Directions for this task: Write out each line word for word. Drop pictures.

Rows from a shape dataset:

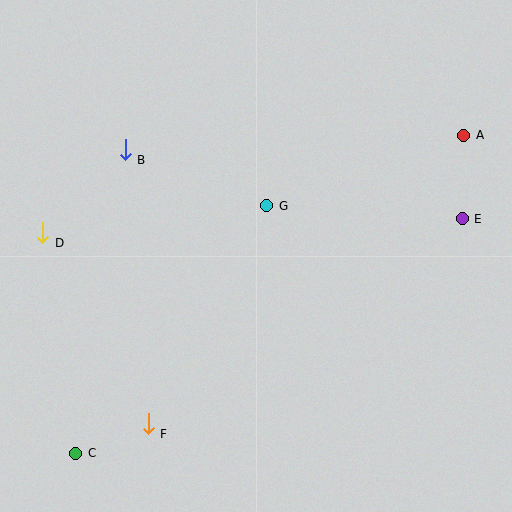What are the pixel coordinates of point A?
Point A is at (464, 135).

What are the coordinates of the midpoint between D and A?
The midpoint between D and A is at (253, 189).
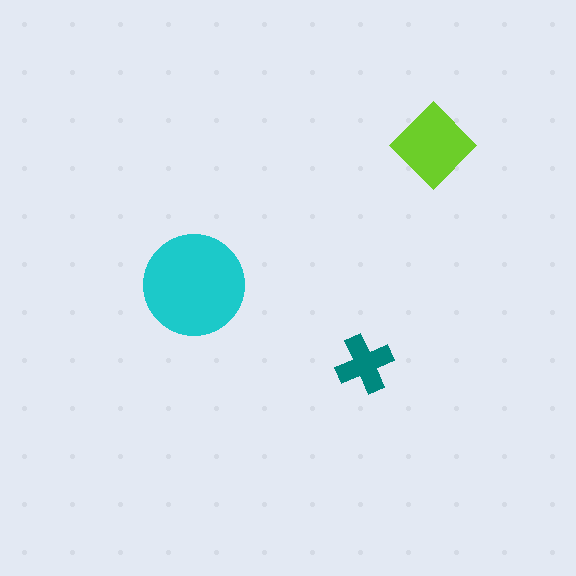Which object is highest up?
The lime diamond is topmost.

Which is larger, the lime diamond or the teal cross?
The lime diamond.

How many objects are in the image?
There are 3 objects in the image.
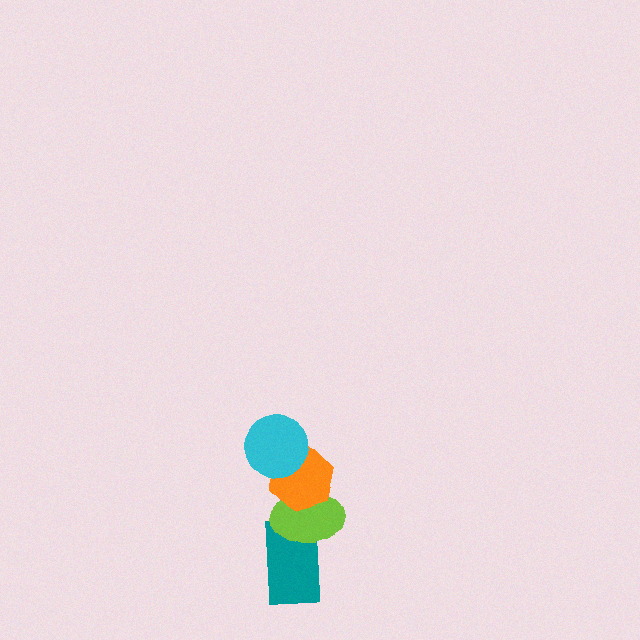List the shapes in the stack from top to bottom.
From top to bottom: the cyan circle, the orange hexagon, the lime ellipse, the teal rectangle.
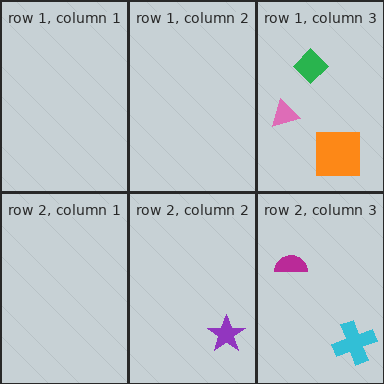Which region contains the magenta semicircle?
The row 2, column 3 region.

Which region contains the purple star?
The row 2, column 2 region.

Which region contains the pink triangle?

Result of the exercise:
What are the pixel coordinates of point A?
Point A is at (464, 135).

What are the coordinates of the midpoint between D and A?
The midpoint between D and A is at (253, 189).
Which object is highest up?
The lime diamond is topmost.

Which is larger, the lime diamond or the teal cross?
The lime diamond.

How many objects are in the image?
There are 3 objects in the image.
List the shapes in the stack from top to bottom.
From top to bottom: the cyan circle, the orange hexagon, the lime ellipse, the teal rectangle.
Which region contains the magenta semicircle?
The row 2, column 3 region.

Which region contains the purple star?
The row 2, column 2 region.

Which region contains the pink triangle?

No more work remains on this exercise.